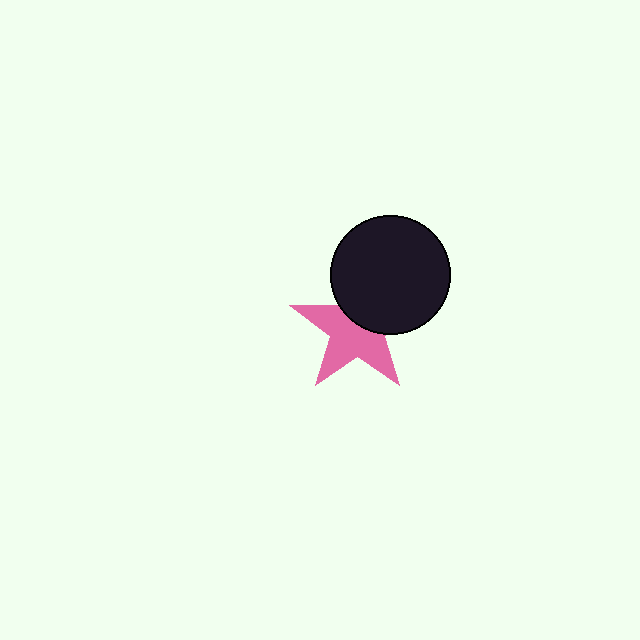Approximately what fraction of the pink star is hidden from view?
Roughly 40% of the pink star is hidden behind the black circle.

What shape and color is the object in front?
The object in front is a black circle.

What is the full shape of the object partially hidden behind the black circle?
The partially hidden object is a pink star.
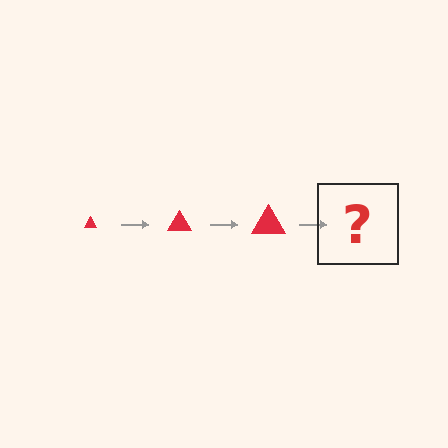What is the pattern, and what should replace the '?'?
The pattern is that the triangle gets progressively larger each step. The '?' should be a red triangle, larger than the previous one.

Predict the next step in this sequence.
The next step is a red triangle, larger than the previous one.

• TASK TO COMPLETE: Repeat the listing in full and exactly. Leave any pictures out.

• WRITTEN SOLUTION:
Approximately what fraction of the pink star is hidden from view?
Roughly 40% of the pink star is hidden behind the black circle.

What shape and color is the object in front?
The object in front is a black circle.

What is the full shape of the object partially hidden behind the black circle?
The partially hidden object is a pink star.
What is the pattern, and what should replace the '?'?
The pattern is that the triangle gets progressively larger each step. The '?' should be a red triangle, larger than the previous one.

Predict the next step in this sequence.
The next step is a red triangle, larger than the previous one.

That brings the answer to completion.